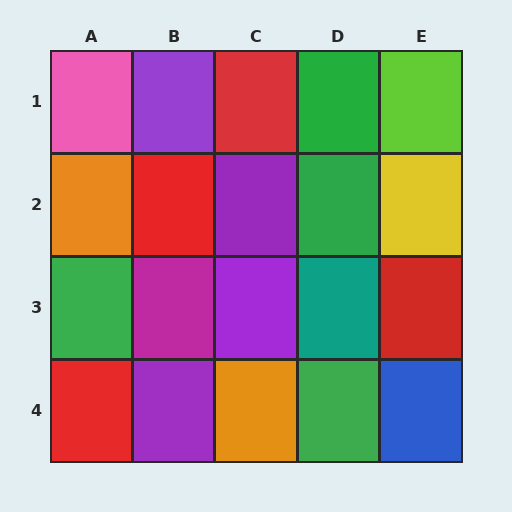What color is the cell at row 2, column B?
Red.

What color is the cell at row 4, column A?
Red.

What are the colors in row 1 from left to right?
Pink, purple, red, green, lime.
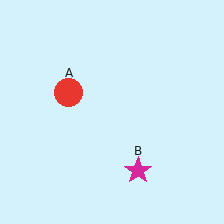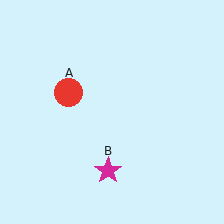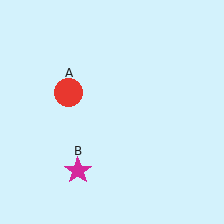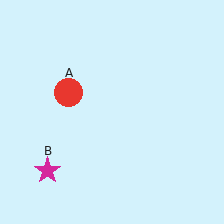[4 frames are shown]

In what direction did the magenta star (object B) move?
The magenta star (object B) moved left.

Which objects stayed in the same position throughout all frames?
Red circle (object A) remained stationary.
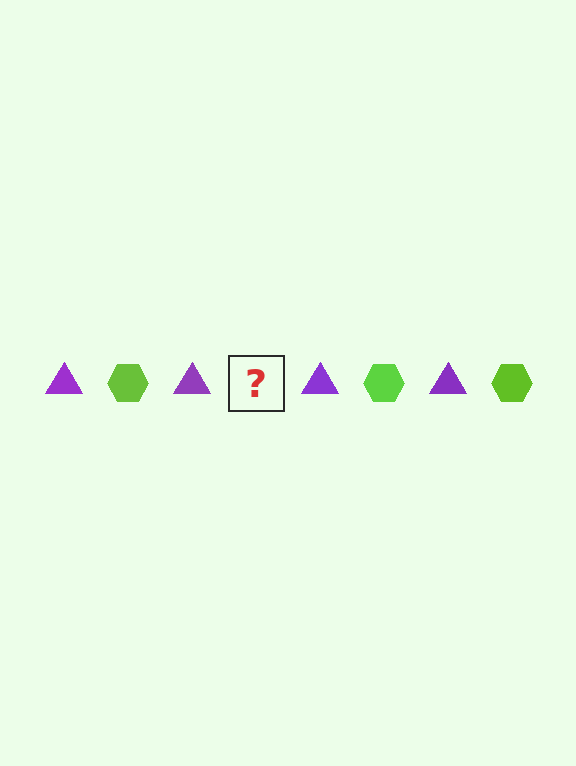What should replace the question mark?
The question mark should be replaced with a lime hexagon.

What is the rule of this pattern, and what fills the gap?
The rule is that the pattern alternates between purple triangle and lime hexagon. The gap should be filled with a lime hexagon.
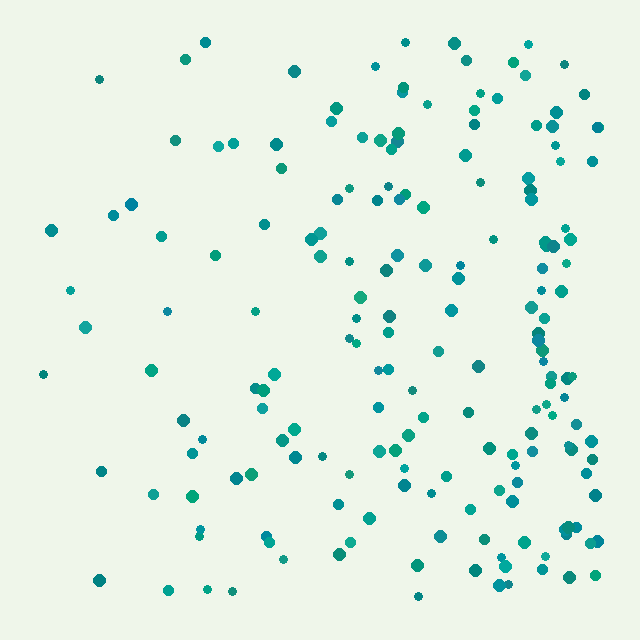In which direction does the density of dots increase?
From left to right, with the right side densest.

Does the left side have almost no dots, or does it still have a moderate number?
Still a moderate number, just noticeably fewer than the right.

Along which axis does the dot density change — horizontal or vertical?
Horizontal.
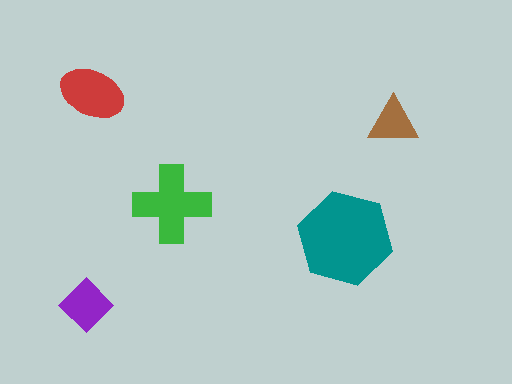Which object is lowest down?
The purple diamond is bottommost.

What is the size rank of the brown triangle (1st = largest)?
5th.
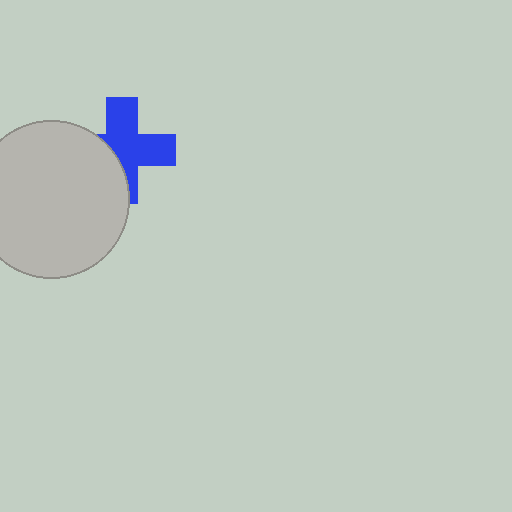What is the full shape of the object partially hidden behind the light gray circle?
The partially hidden object is a blue cross.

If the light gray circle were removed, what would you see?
You would see the complete blue cross.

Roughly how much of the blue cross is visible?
About half of it is visible (roughly 62%).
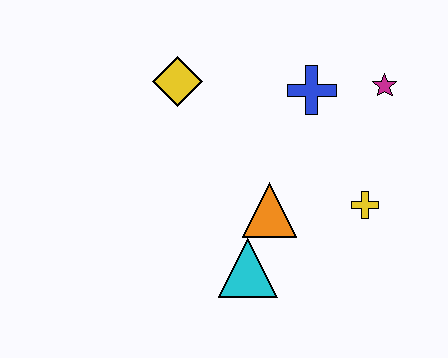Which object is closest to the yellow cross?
The orange triangle is closest to the yellow cross.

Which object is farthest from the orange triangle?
The magenta star is farthest from the orange triangle.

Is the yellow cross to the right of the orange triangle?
Yes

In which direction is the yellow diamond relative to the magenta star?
The yellow diamond is to the left of the magenta star.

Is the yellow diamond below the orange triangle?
No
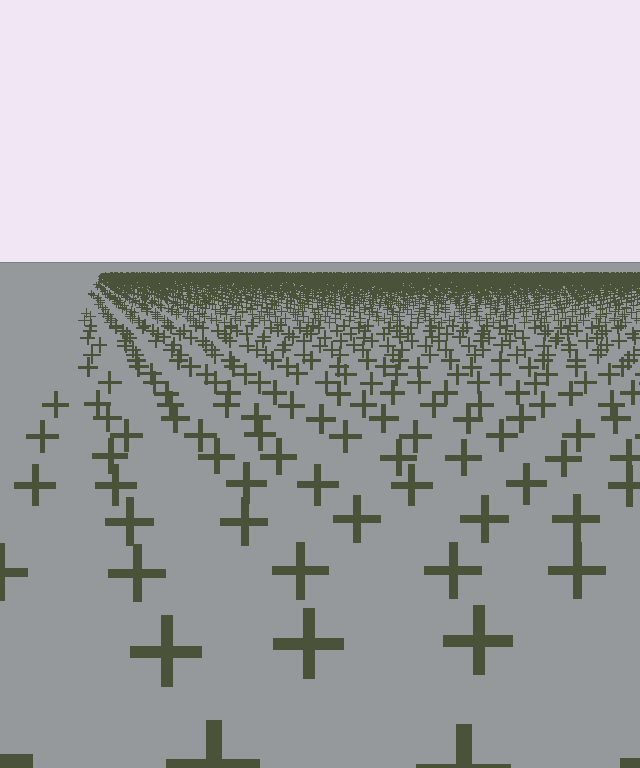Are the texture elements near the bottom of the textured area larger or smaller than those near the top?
Larger. Near the bottom, elements are closer to the viewer and appear at a bigger on-screen size.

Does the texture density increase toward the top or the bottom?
Density increases toward the top.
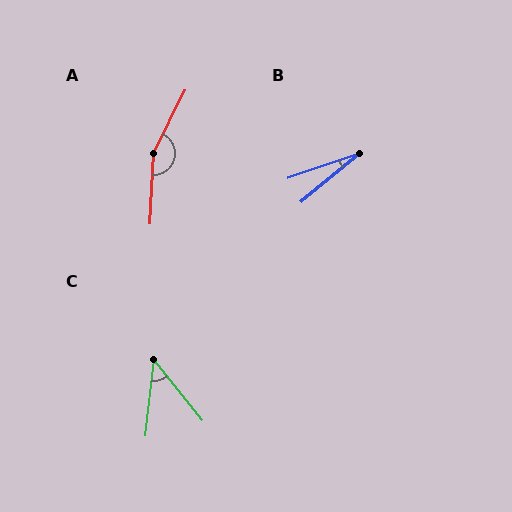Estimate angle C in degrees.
Approximately 45 degrees.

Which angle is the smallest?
B, at approximately 20 degrees.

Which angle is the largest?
A, at approximately 157 degrees.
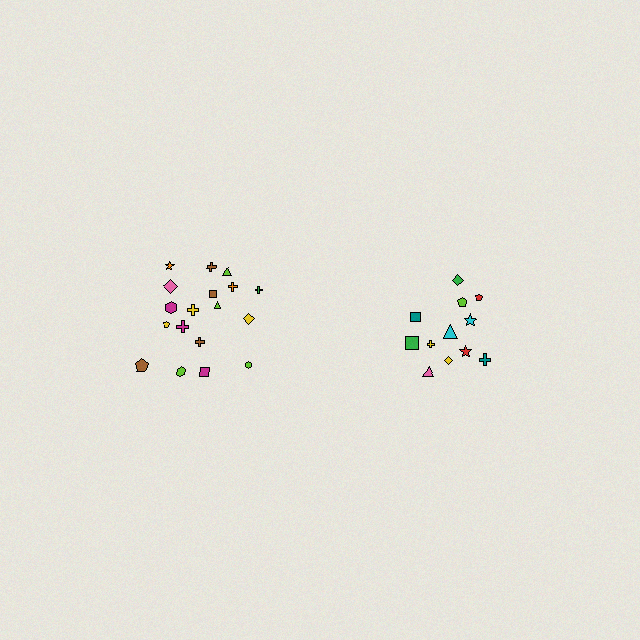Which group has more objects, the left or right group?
The left group.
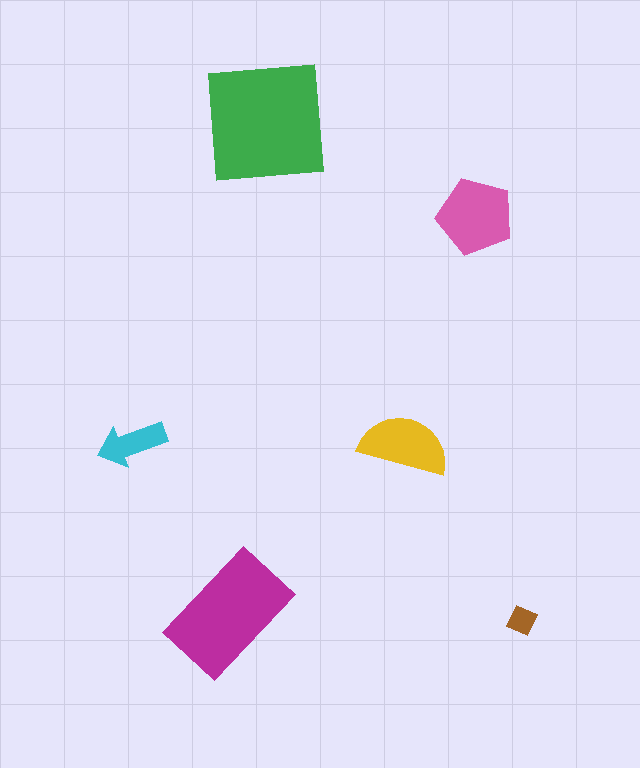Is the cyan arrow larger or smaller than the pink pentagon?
Smaller.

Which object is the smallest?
The brown diamond.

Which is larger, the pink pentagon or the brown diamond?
The pink pentagon.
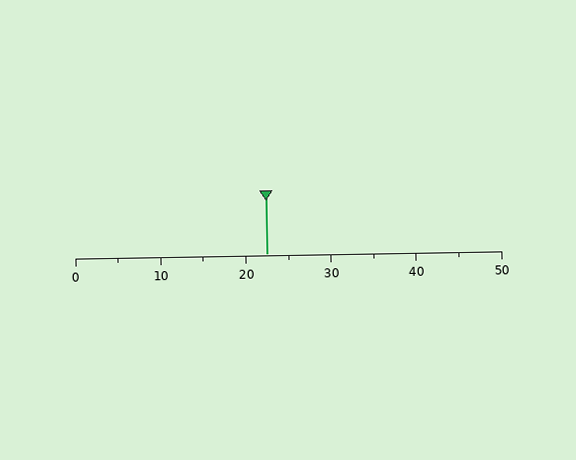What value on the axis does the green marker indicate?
The marker indicates approximately 22.5.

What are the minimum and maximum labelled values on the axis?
The axis runs from 0 to 50.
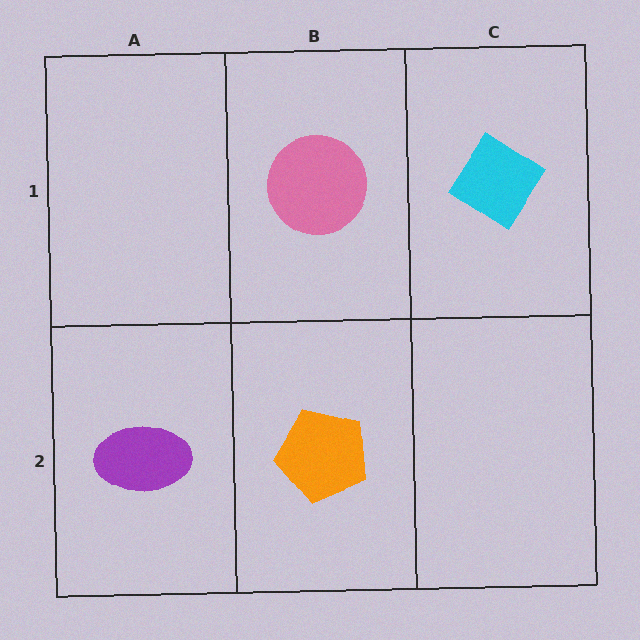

**Exercise brief:** Leave out the pictures and repeat everything else in the records exactly.

**Exercise result:**
What color is the cell at row 2, column B?
Red.

What color is the cell at row 4, column A?
Red.

What are the colors in row 1 from left to right?
Pink, purple, red, green, lime.
[4 frames are shown]

In what direction did the magenta star (object B) move?
The magenta star (object B) moved left.

Which objects stayed in the same position throughout all frames?
Red circle (object A) remained stationary.
What should replace the question mark?
The question mark should be replaced with a lime hexagon.

What is the rule of this pattern, and what fills the gap?
The rule is that the pattern alternates between purple triangle and lime hexagon. The gap should be filled with a lime hexagon.
In which direction does the density of dots increase?
From left to right, with the right side densest.

Does the left side have almost no dots, or does it still have a moderate number?
Still a moderate number, just noticeably fewer than the right.

Along which axis does the dot density change — horizontal or vertical?
Horizontal.
Which object is lowest down?
The purple diamond is bottommost.

What is the size rank of the brown triangle (1st = largest)?
5th.
What is the full shape of the object partially hidden behind the light gray circle?
The partially hidden object is a blue cross.

If the light gray circle were removed, what would you see?
You would see the complete blue cross.

Roughly how much of the blue cross is visible?
About half of it is visible (roughly 62%).
Which object is closest to the yellow cross?
The orange triangle is closest to the yellow cross.

Which object is farthest from the orange triangle?
The magenta star is farthest from the orange triangle.

Is the yellow cross to the right of the orange triangle?
Yes

In which direction is the yellow diamond relative to the magenta star?
The yellow diamond is to the left of the magenta star.

Is the yellow diamond below the orange triangle?
No
Are the texture elements near the bottom of the textured area larger or smaller than those near the top?
Larger. Near the bottom, elements are closer to the viewer and appear at a bigger on-screen size.

Does the texture density increase toward the top or the bottom?
Density increases toward the top.
Estimate angle C in degrees.
Approximately 45 degrees.

Which angle is the smallest?
B, at approximately 20 degrees.

Which angle is the largest?
A, at approximately 157 degrees.
Which group has more objects, the left or right group?
The left group.
Is the cyan arrow larger or smaller than the pink pentagon?
Smaller.

Which object is the smallest?
The brown diamond.

Which is larger, the pink pentagon or the brown diamond?
The pink pentagon.
What value on the axis does the green marker indicate?
The marker indicates approximately 22.5.

What are the minimum and maximum labelled values on the axis?
The axis runs from 0 to 50.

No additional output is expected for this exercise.